◆ **Data for the task**
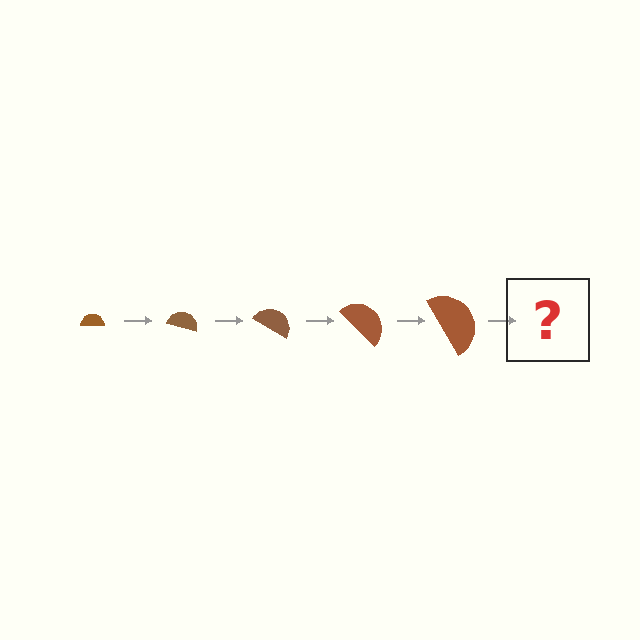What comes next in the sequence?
The next element should be a semicircle, larger than the previous one and rotated 75 degrees clockwise from the start.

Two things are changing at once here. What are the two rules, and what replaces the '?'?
The two rules are that the semicircle grows larger each step and it rotates 15 degrees clockwise each step. The '?' should be a semicircle, larger than the previous one and rotated 75 degrees clockwise from the start.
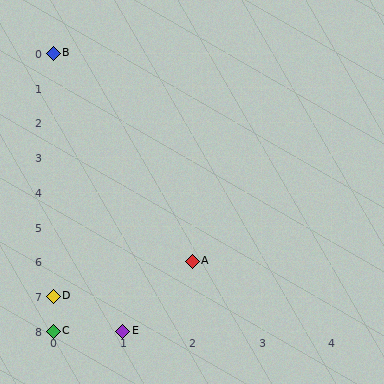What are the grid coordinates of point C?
Point C is at grid coordinates (0, 8).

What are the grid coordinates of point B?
Point B is at grid coordinates (0, 0).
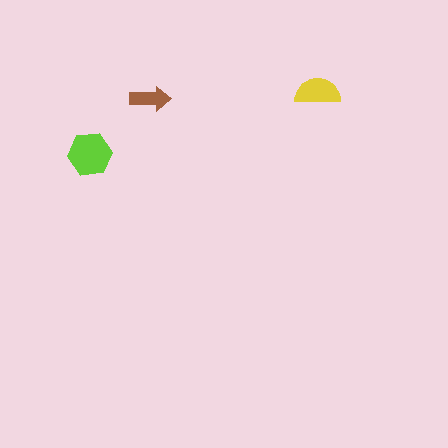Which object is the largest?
The lime hexagon.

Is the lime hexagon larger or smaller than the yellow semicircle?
Larger.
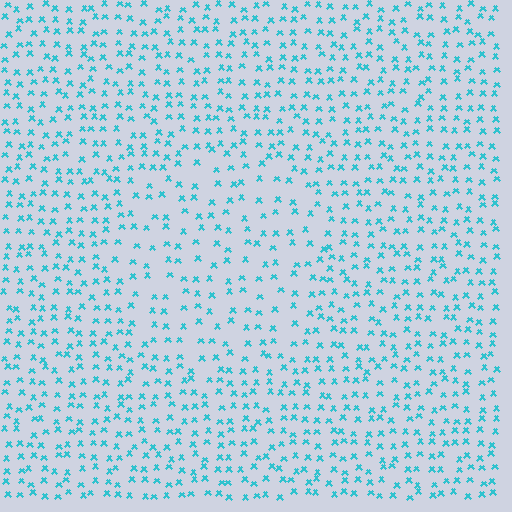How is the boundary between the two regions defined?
The boundary is defined by a change in element density (approximately 1.6x ratio). All elements are the same color, size, and shape.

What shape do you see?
I see a circle.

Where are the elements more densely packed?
The elements are more densely packed outside the circle boundary.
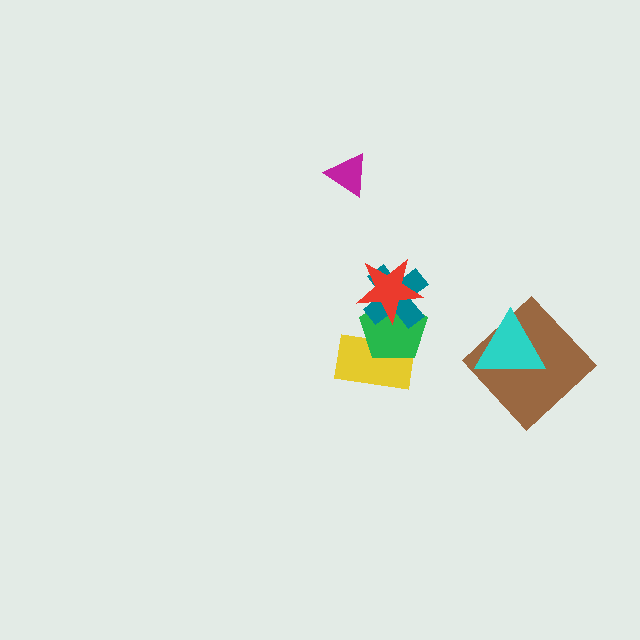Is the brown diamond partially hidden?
Yes, it is partially covered by another shape.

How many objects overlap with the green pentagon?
3 objects overlap with the green pentagon.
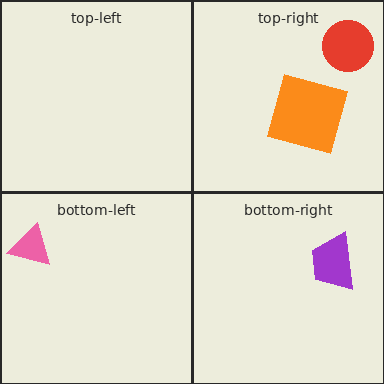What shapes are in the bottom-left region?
The pink triangle.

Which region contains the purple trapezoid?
The bottom-right region.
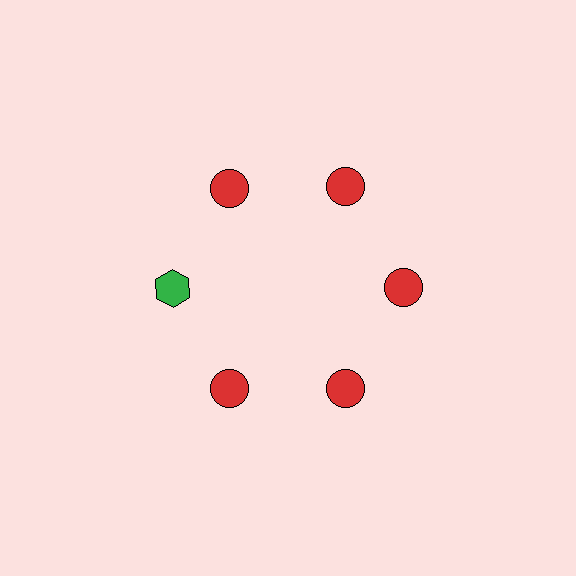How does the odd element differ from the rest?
It differs in both color (green instead of red) and shape (hexagon instead of circle).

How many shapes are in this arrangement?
There are 6 shapes arranged in a ring pattern.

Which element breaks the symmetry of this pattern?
The green hexagon at roughly the 9 o'clock position breaks the symmetry. All other shapes are red circles.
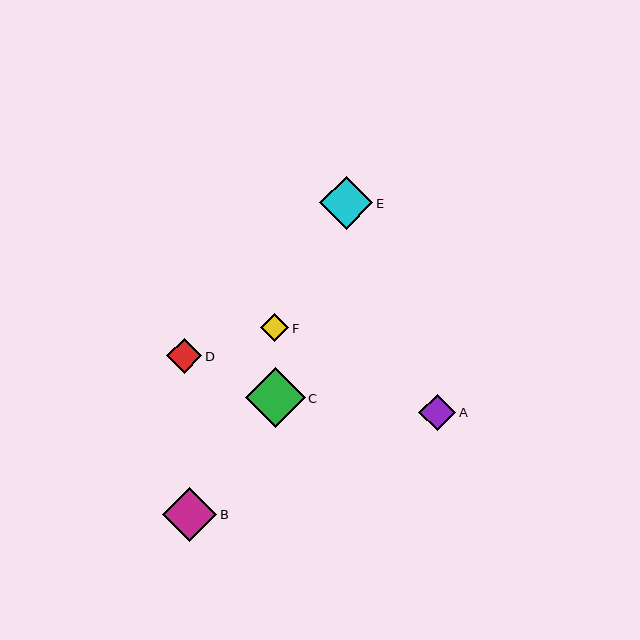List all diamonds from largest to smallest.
From largest to smallest: C, B, E, A, D, F.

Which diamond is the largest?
Diamond C is the largest with a size of approximately 60 pixels.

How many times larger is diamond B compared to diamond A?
Diamond B is approximately 1.5 times the size of diamond A.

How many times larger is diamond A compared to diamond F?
Diamond A is approximately 1.3 times the size of diamond F.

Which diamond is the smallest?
Diamond F is the smallest with a size of approximately 28 pixels.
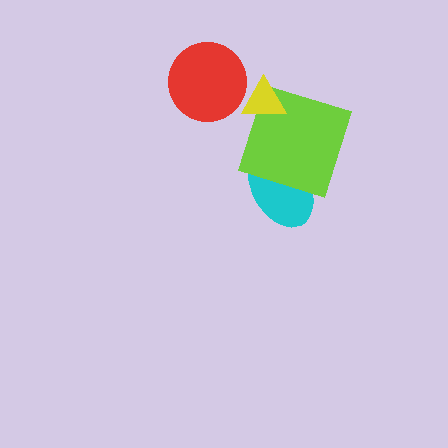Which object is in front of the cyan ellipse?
The lime square is in front of the cyan ellipse.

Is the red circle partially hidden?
No, no other shape covers it.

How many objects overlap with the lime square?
2 objects overlap with the lime square.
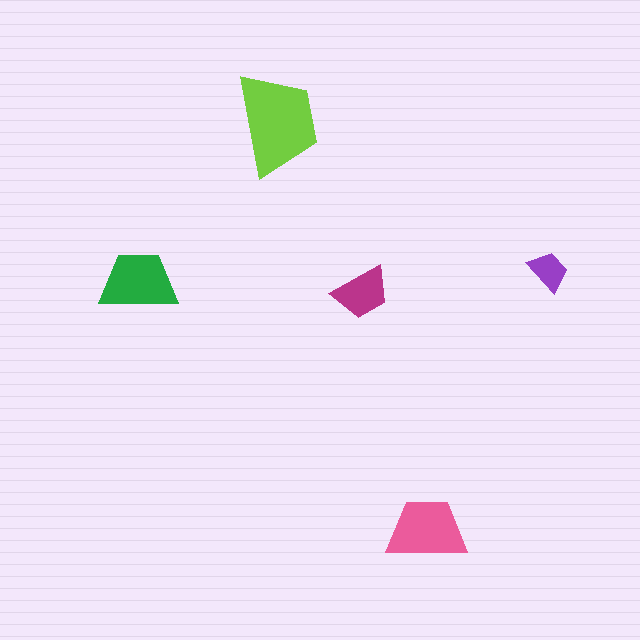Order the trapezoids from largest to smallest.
the lime one, the pink one, the green one, the magenta one, the purple one.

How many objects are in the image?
There are 5 objects in the image.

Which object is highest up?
The lime trapezoid is topmost.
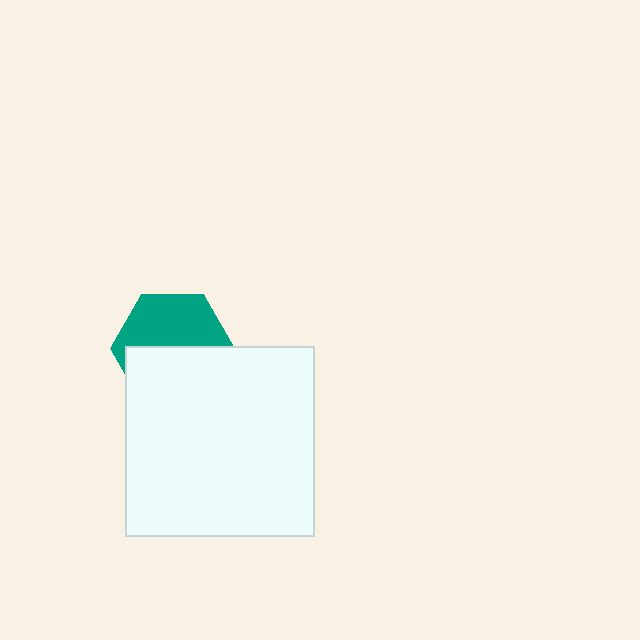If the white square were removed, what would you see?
You would see the complete teal hexagon.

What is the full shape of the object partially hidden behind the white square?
The partially hidden object is a teal hexagon.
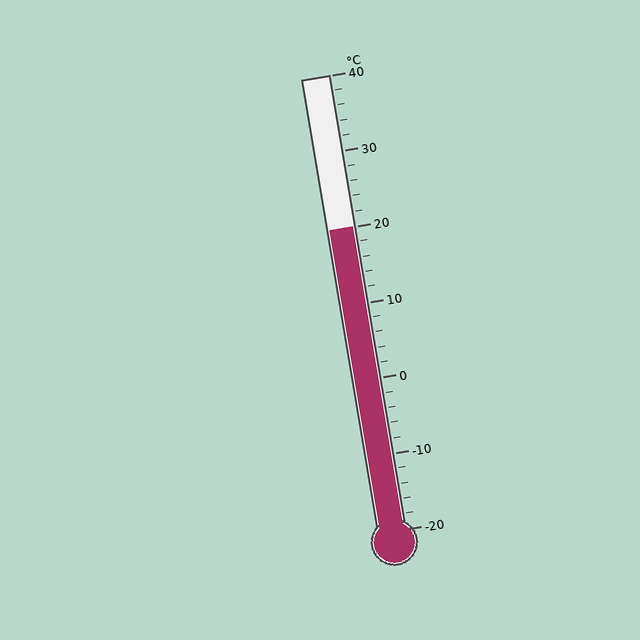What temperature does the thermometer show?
The thermometer shows approximately 20°C.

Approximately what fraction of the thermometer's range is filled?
The thermometer is filled to approximately 65% of its range.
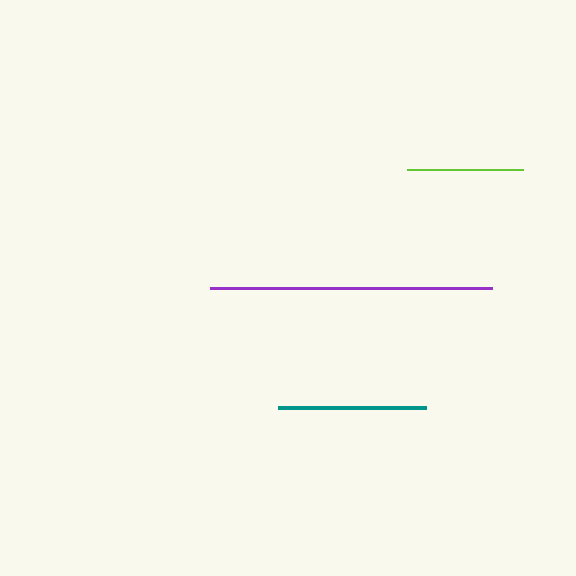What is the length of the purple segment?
The purple segment is approximately 282 pixels long.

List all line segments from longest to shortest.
From longest to shortest: purple, teal, lime.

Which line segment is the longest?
The purple line is the longest at approximately 282 pixels.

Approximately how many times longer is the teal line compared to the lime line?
The teal line is approximately 1.3 times the length of the lime line.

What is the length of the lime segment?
The lime segment is approximately 116 pixels long.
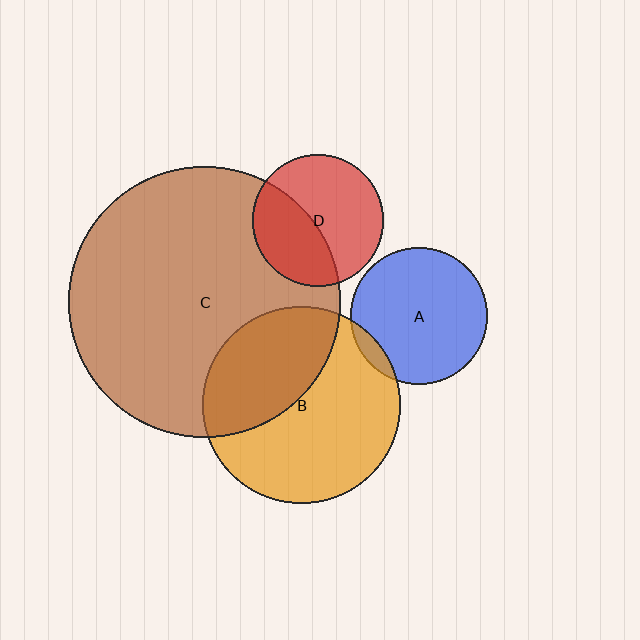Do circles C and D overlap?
Yes.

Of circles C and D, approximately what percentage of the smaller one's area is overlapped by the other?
Approximately 40%.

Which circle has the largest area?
Circle C (brown).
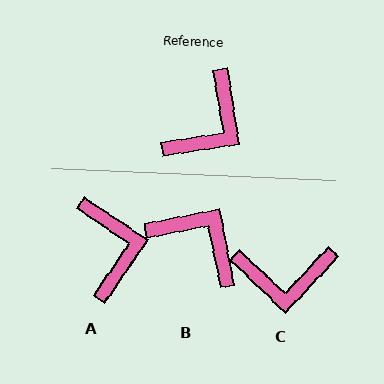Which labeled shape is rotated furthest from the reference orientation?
B, about 92 degrees away.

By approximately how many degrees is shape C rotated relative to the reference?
Approximately 52 degrees clockwise.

◆ **Task to carry out**
Omit all pictures while transcribing the entries verbatim.

◆ **Answer for this exercise**
What comes next in the sequence?
The next element should be a semicircle, larger than the previous one and rotated 75 degrees clockwise from the start.

Two things are changing at once here. What are the two rules, and what replaces the '?'?
The two rules are that the semicircle grows larger each step and it rotates 15 degrees clockwise each step. The '?' should be a semicircle, larger than the previous one and rotated 75 degrees clockwise from the start.
What are the grid coordinates of point C?
Point C is at grid coordinates (0, 8).

What are the grid coordinates of point B?
Point B is at grid coordinates (0, 0).
Which object is the largest?
The lime hexagon.

Is the lime hexagon larger or smaller than the yellow semicircle?
Larger.
How is the boundary between the two regions defined?
The boundary is defined by a change in element density (approximately 1.6x ratio). All elements are the same color, size, and shape.

What shape do you see?
I see a circle.

Where are the elements more densely packed?
The elements are more densely packed outside the circle boundary.
Is the brown diamond partially hidden?
Yes, it is partially covered by another shape.

How many objects overlap with the green pentagon?
3 objects overlap with the green pentagon.
What shapes are in the bottom-left region?
The pink triangle.

Which region contains the purple trapezoid?
The bottom-right region.
How does the odd element differ from the rest?
It differs in both color (green instead of red) and shape (hexagon instead of circle).

How many shapes are in this arrangement?
There are 6 shapes arranged in a ring pattern.

Which element breaks the symmetry of this pattern?
The green hexagon at roughly the 9 o'clock position breaks the symmetry. All other shapes are red circles.
List all diamonds from largest to smallest.
From largest to smallest: C, B, E, A, D, F.

Which diamond is the largest?
Diamond C is the largest with a size of approximately 60 pixels.

How many times larger is diamond B compared to diamond A?
Diamond B is approximately 1.5 times the size of diamond A.

How many times larger is diamond A compared to diamond F?
Diamond A is approximately 1.3 times the size of diamond F.

Which diamond is the smallest?
Diamond F is the smallest with a size of approximately 28 pixels.
Which object is in front of the cyan ellipse?
The lime square is in front of the cyan ellipse.

Is the red circle partially hidden?
No, no other shape covers it.

How many objects overlap with the lime square?
2 objects overlap with the lime square.
Order the trapezoids from largest to smallest.
the lime one, the pink one, the green one, the magenta one, the purple one.

How many objects are in the image?
There are 5 objects in the image.

Which object is highest up?
The lime trapezoid is topmost.
If the white square were removed, what would you see?
You would see the complete teal hexagon.

What is the full shape of the object partially hidden behind the white square?
The partially hidden object is a teal hexagon.
What temperature does the thermometer show?
The thermometer shows approximately 20°C.

Approximately what fraction of the thermometer's range is filled?
The thermometer is filled to approximately 65% of its range.
What is the length of the purple segment?
The purple segment is approximately 282 pixels long.

List all line segments from longest to shortest.
From longest to shortest: purple, teal, lime.

Which line segment is the longest?
The purple line is the longest at approximately 282 pixels.

Approximately how many times longer is the teal line compared to the lime line?
The teal line is approximately 1.3 times the length of the lime line.

What is the length of the lime segment?
The lime segment is approximately 116 pixels long.
Do circles C and D overlap?
Yes.

Of circles C and D, approximately what percentage of the smaller one's area is overlapped by the other?
Approximately 40%.

Which circle has the largest area?
Circle C (brown).
Which labeled shape is rotated furthest from the reference orientation?
B, about 92 degrees away.

By approximately how many degrees is shape C rotated relative to the reference?
Approximately 52 degrees clockwise.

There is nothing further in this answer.